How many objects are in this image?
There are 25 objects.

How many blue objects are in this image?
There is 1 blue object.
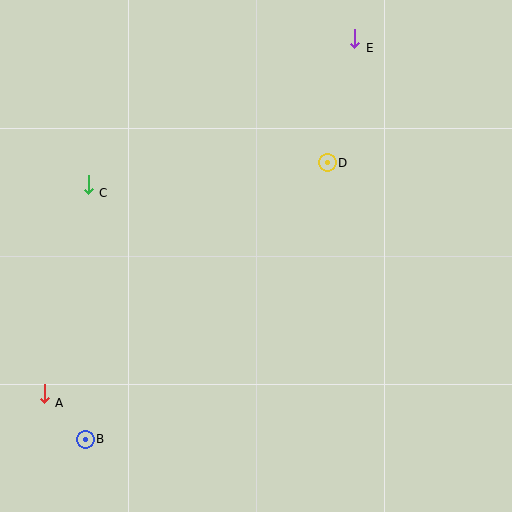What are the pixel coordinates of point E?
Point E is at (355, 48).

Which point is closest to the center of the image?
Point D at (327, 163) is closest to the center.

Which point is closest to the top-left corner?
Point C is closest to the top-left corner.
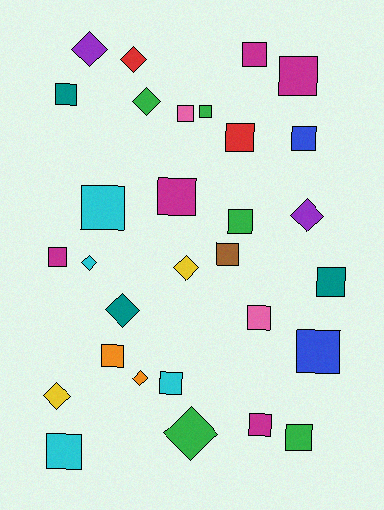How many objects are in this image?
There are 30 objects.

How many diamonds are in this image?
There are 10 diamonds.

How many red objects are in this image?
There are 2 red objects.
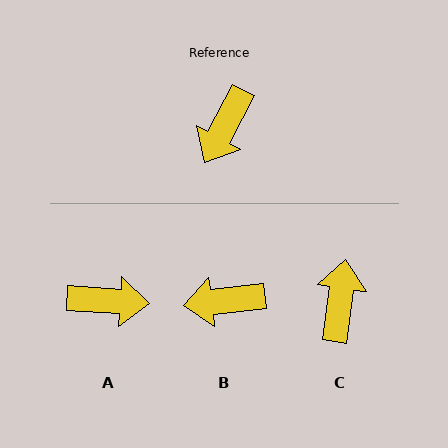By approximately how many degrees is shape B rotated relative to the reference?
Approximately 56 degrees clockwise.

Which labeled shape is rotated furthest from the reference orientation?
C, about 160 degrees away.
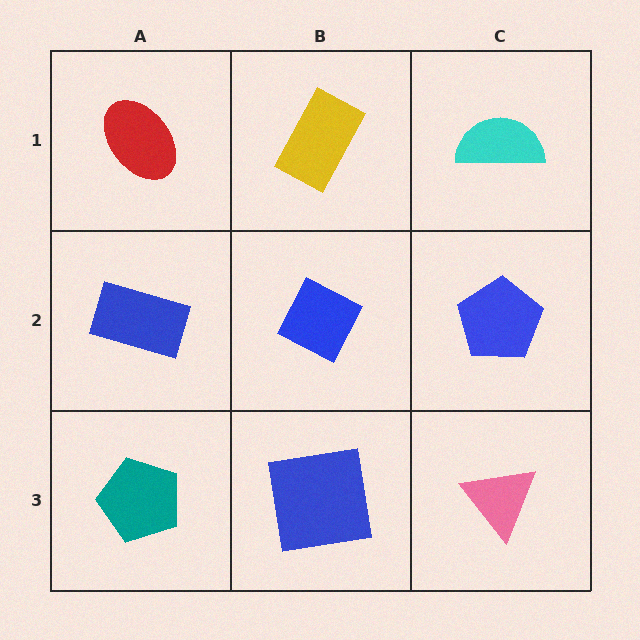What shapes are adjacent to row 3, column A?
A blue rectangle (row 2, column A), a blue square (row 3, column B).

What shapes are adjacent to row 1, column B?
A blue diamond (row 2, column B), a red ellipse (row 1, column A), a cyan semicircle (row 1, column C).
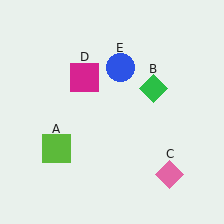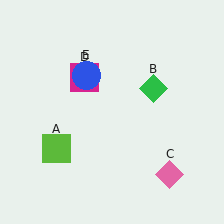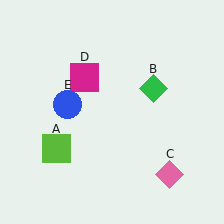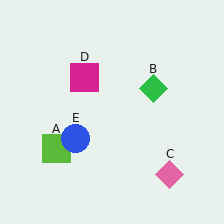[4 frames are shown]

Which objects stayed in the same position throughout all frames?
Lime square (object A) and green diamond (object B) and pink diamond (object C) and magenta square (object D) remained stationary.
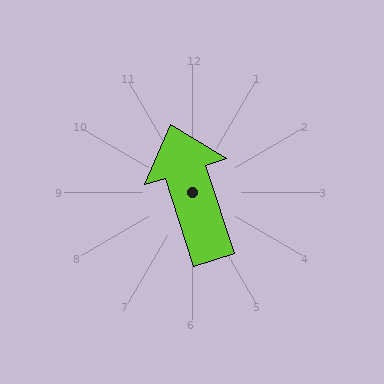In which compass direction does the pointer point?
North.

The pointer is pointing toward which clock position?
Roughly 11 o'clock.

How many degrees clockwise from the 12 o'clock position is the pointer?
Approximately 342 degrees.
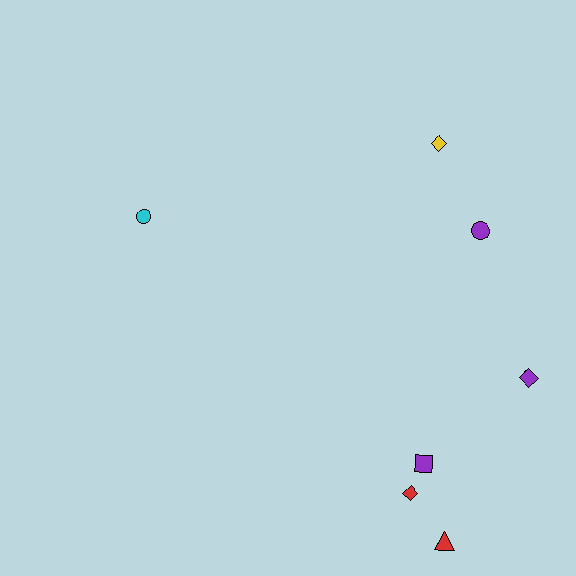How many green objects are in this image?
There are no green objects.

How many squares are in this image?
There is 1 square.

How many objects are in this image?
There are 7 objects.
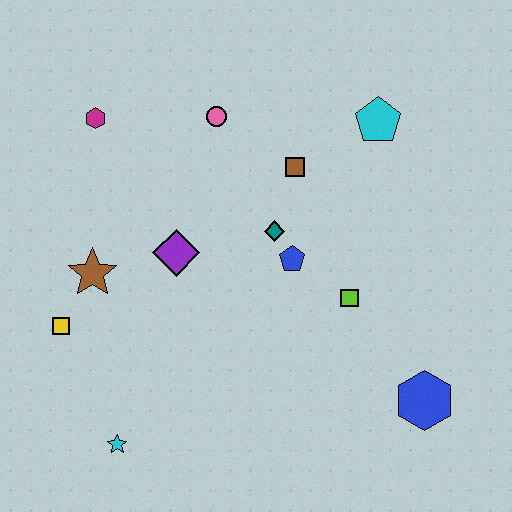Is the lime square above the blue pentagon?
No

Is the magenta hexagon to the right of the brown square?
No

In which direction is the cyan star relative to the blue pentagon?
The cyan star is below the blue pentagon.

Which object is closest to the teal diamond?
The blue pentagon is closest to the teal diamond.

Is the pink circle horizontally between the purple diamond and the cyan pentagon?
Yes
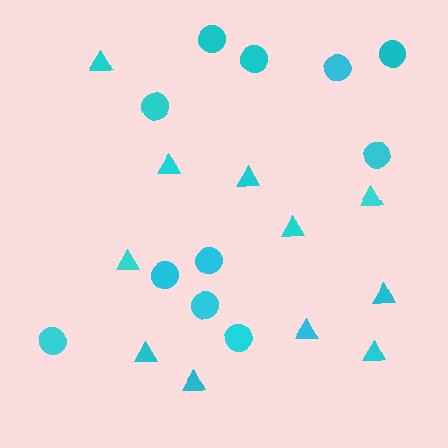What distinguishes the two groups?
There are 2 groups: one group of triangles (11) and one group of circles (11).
☆ ☆ ☆ ☆
**STATED PROBLEM**
Reproduce each entry verbatim, excluding any embedded images.

**WORKED SOLUTION**
How many objects are in this image?
There are 25 objects.

How many blue objects are in this image?
There is 1 blue object.
What are the pixel coordinates of point E?
Point E is at (355, 48).

Which point is closest to the center of the image?
Point D at (327, 163) is closest to the center.

Which point is closest to the top-left corner?
Point C is closest to the top-left corner.
How many objects are in this image?
There are 30 objects.

How many diamonds are in this image?
There are 10 diamonds.

How many red objects are in this image?
There are 2 red objects.
By approximately how many degrees is shape B rotated relative to the reference?
Approximately 56 degrees clockwise.

Which labeled shape is rotated furthest from the reference orientation?
C, about 160 degrees away.
What shapes are adjacent to row 3, column A?
A blue rectangle (row 2, column A), a blue square (row 3, column B).

What shapes are adjacent to row 1, column B?
A blue diamond (row 2, column B), a red ellipse (row 1, column A), a cyan semicircle (row 1, column C).
[4 frames are shown]

Which objects stayed in the same position throughout all frames?
Lime square (object A) and green diamond (object B) and pink diamond (object C) and magenta square (object D) remained stationary.
In which compass direction does the pointer point?
North.

The pointer is pointing toward which clock position?
Roughly 11 o'clock.

How many degrees clockwise from the 12 o'clock position is the pointer?
Approximately 342 degrees.
How many green objects are in this image?
There are no green objects.

How many squares are in this image?
There is 1 square.

How many objects are in this image?
There are 7 objects.
Is the lime square above the blue pentagon?
No

Is the magenta hexagon to the right of the brown square?
No

In which direction is the cyan star relative to the blue pentagon?
The cyan star is below the blue pentagon.

Which object is closest to the teal diamond?
The blue pentagon is closest to the teal diamond.

Is the pink circle horizontally between the purple diamond and the cyan pentagon?
Yes
What distinguishes the two groups?
There are 2 groups: one group of triangles (11) and one group of circles (11).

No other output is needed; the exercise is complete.